◆ Given entries:
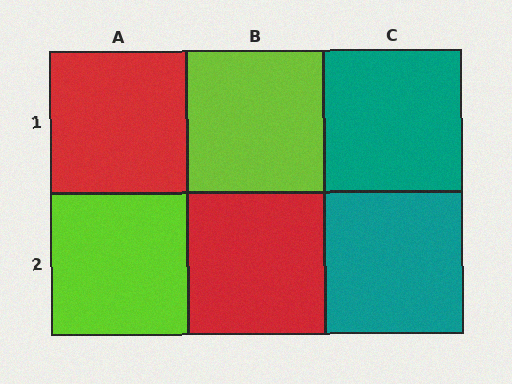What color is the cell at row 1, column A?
Red.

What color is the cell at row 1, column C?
Teal.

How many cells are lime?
2 cells are lime.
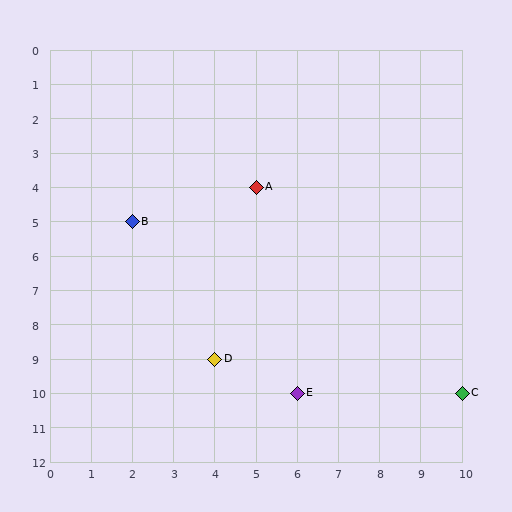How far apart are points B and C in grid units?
Points B and C are 8 columns and 5 rows apart (about 9.4 grid units diagonally).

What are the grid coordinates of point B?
Point B is at grid coordinates (2, 5).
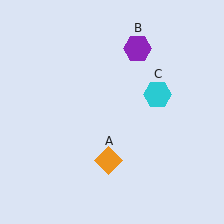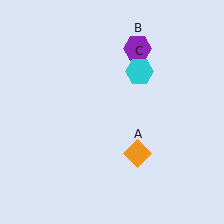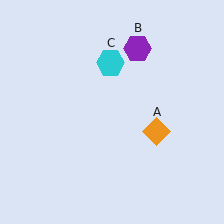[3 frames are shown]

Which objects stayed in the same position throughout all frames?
Purple hexagon (object B) remained stationary.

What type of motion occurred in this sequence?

◆ What is needed:
Line for line, restate the data above and omit every picture.

◆ Output of the exercise:
What color is the cell at row 1, column A?
Red.

What color is the cell at row 1, column C?
Teal.

How many cells are lime?
2 cells are lime.
How far apart are points B and C in grid units?
Points B and C are 8 columns and 5 rows apart (about 9.4 grid units diagonally).

What are the grid coordinates of point B?
Point B is at grid coordinates (2, 5).
[3 frames are shown]

Which objects stayed in the same position throughout all frames?
Purple hexagon (object B) remained stationary.

What type of motion occurred in this sequence?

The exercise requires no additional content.